*SET EXERCISE*
From the line with "Which shape appears most frequently?" down to the final line of the material below, quote every line exactly and leave out all lines before it.

*SUPPLIED INFORMATION*

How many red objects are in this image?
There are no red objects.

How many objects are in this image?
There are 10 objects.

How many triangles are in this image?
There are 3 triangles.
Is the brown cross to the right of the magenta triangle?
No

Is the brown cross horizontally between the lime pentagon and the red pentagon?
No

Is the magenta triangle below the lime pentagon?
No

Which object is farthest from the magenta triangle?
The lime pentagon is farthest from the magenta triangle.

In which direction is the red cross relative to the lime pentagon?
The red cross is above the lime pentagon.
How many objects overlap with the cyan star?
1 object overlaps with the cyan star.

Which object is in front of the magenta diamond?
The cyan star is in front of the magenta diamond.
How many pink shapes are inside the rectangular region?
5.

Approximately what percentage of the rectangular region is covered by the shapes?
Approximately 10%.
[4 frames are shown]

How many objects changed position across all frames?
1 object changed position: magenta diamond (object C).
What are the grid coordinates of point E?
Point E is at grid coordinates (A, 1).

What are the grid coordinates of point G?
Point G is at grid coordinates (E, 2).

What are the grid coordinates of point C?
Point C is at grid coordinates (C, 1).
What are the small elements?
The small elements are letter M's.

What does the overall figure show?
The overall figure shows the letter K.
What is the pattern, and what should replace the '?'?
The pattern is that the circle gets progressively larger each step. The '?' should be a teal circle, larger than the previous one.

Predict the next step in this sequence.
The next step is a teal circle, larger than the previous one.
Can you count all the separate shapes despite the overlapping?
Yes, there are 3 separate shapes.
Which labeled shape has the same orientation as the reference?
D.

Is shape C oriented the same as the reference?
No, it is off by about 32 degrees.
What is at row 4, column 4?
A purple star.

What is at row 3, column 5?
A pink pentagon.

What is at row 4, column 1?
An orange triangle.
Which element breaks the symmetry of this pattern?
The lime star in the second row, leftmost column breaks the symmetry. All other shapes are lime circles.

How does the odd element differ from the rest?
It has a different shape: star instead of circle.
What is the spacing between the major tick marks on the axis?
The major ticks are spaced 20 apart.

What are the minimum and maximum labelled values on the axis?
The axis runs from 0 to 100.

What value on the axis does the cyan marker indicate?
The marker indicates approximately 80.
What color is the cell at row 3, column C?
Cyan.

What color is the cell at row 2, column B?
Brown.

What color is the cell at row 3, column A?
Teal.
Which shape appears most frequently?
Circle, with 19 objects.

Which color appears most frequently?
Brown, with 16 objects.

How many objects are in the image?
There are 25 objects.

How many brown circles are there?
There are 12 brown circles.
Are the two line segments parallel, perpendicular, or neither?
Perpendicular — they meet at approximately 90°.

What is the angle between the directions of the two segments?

*WRITTEN ANSWER*
Which shape appears most frequently?
Circle, with 19 objects.

Which color appears most frequently?
Brown, with 16 objects.

How many objects are in the image?
There are 25 objects.

How many brown circles are there?
There are 12 brown circles.
Are the two line segments parallel, perpendicular, or neither?
Perpendicular — they meet at approximately 90°.

What is the angle between the directions of the two segments?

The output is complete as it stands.